__YOUR TASK__
Write out the full set of records below exactly.

-------- ITEMS --------

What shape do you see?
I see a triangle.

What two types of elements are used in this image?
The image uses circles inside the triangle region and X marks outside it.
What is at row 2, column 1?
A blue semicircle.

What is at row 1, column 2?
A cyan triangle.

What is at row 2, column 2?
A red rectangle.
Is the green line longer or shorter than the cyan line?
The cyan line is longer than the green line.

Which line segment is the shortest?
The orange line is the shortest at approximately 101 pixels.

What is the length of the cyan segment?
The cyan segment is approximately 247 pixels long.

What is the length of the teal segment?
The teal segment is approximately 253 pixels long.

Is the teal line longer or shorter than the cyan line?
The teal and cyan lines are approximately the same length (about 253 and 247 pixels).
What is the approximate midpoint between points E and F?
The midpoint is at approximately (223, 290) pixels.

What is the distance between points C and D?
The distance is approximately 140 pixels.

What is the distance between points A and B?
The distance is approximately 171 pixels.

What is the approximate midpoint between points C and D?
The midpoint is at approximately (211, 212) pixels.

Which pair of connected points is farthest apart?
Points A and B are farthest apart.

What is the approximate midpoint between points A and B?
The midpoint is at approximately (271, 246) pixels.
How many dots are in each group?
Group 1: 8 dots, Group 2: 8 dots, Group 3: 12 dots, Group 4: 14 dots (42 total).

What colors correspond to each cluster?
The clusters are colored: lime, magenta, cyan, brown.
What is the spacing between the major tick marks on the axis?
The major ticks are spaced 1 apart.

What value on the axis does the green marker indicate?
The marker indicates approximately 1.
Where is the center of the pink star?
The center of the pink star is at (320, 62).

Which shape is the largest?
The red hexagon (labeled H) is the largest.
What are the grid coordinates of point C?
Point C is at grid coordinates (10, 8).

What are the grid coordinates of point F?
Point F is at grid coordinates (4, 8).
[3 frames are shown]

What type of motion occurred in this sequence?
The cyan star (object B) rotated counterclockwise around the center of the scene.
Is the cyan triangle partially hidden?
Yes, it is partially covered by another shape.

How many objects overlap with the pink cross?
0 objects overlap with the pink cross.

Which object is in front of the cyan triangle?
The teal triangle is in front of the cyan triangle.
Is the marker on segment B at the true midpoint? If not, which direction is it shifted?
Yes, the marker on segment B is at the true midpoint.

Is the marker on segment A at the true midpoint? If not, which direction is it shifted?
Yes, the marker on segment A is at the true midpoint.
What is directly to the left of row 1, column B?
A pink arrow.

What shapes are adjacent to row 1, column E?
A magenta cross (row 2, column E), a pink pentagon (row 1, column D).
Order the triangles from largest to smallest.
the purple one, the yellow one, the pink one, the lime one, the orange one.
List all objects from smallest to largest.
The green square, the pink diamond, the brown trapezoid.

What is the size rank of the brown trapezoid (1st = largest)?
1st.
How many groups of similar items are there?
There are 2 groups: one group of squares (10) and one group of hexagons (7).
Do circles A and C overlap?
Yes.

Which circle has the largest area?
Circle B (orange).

--------

__COMPLETED EXERCISE__
What shape do you see?
I see a triangle.

What two types of elements are used in this image?
The image uses circles inside the triangle region and X marks outside it.
What is at row 2, column 1?
A blue semicircle.

What is at row 1, column 2?
A cyan triangle.

What is at row 2, column 2?
A red rectangle.
Is the green line longer or shorter than the cyan line?
The cyan line is longer than the green line.

Which line segment is the shortest?
The orange line is the shortest at approximately 101 pixels.

What is the length of the cyan segment?
The cyan segment is approximately 247 pixels long.

What is the length of the teal segment?
The teal segment is approximately 253 pixels long.

Is the teal line longer or shorter than the cyan line?
The teal and cyan lines are approximately the same length (about 253 and 247 pixels).
What is the approximate midpoint between points E and F?
The midpoint is at approximately (223, 290) pixels.

What is the distance between points C and D?
The distance is approximately 140 pixels.

What is the distance between points A and B?
The distance is approximately 171 pixels.

What is the approximate midpoint between points C and D?
The midpoint is at approximately (211, 212) pixels.

Which pair of connected points is farthest apart?
Points A and B are farthest apart.

What is the approximate midpoint between points A and B?
The midpoint is at approximately (271, 246) pixels.
How many dots are in each group?
Group 1: 8 dots, Group 2: 8 dots, Group 3: 12 dots, Group 4: 14 dots (42 total).

What colors correspond to each cluster?
The clusters are colored: lime, magenta, cyan, brown.
What is the spacing between the major tick marks on the axis?
The major ticks are spaced 1 apart.

What value on the axis does the green marker indicate?
The marker indicates approximately 1.
Where is the center of the pink star?
The center of the pink star is at (320, 62).

Which shape is the largest?
The red hexagon (labeled H) is the largest.
What are the grid coordinates of point C?
Point C is at grid coordinates (10, 8).

What are the grid coordinates of point F?
Point F is at grid coordinates (4, 8).
[3 frames are shown]

What type of motion occurred in this sequence?
The cyan star (object B) rotated counterclockwise around the center of the scene.
Is the cyan triangle partially hidden?
Yes, it is partially covered by another shape.

How many objects overlap with the pink cross?
0 objects overlap with the pink cross.

Which object is in front of the cyan triangle?
The teal triangle is in front of the cyan triangle.
Is the marker on segment B at the true midpoint? If not, which direction is it shifted?
Yes, the marker on segment B is at the true midpoint.

Is the marker on segment A at the true midpoint? If not, which direction is it shifted?
Yes, the marker on segment A is at the true midpoint.
What is directly to the left of row 1, column B?
A pink arrow.

What shapes are adjacent to row 1, column E?
A magenta cross (row 2, column E), a pink pentagon (row 1, column D).
Order the triangles from largest to smallest.
the purple one, the yellow one, the pink one, the lime one, the orange one.
List all objects from smallest to largest.
The green square, the pink diamond, the brown trapezoid.

What is the size rank of the brown trapezoid (1st = largest)?
1st.
How many groups of similar items are there?
There are 2 groups: one group of squares (10) and one group of hexagons (7).
Do circles A and C overlap?
Yes.

Which circle has the largest area?
Circle B (orange).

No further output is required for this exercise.